Short task:
Reproduce every record below exactly as written, leaving out any pictures.

Available records:
_ _ _ _

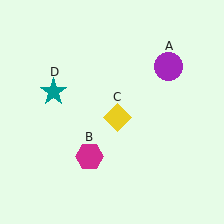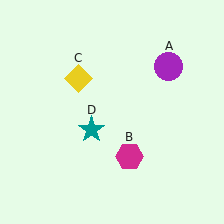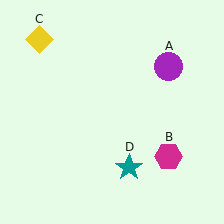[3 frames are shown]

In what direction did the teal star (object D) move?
The teal star (object D) moved down and to the right.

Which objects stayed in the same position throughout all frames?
Purple circle (object A) remained stationary.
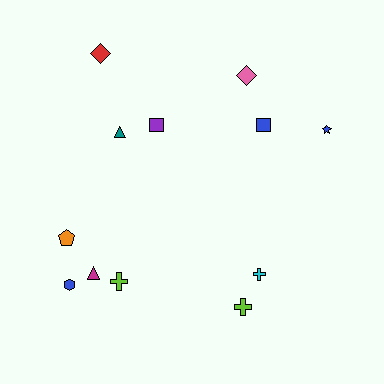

_ _ _ _

The answer:
[3 frames are shown]

In what direction did the teal star (object D) move?
The teal star (object D) moved down and to the right.

Which objects stayed in the same position throughout all frames?
Purple circle (object A) remained stationary.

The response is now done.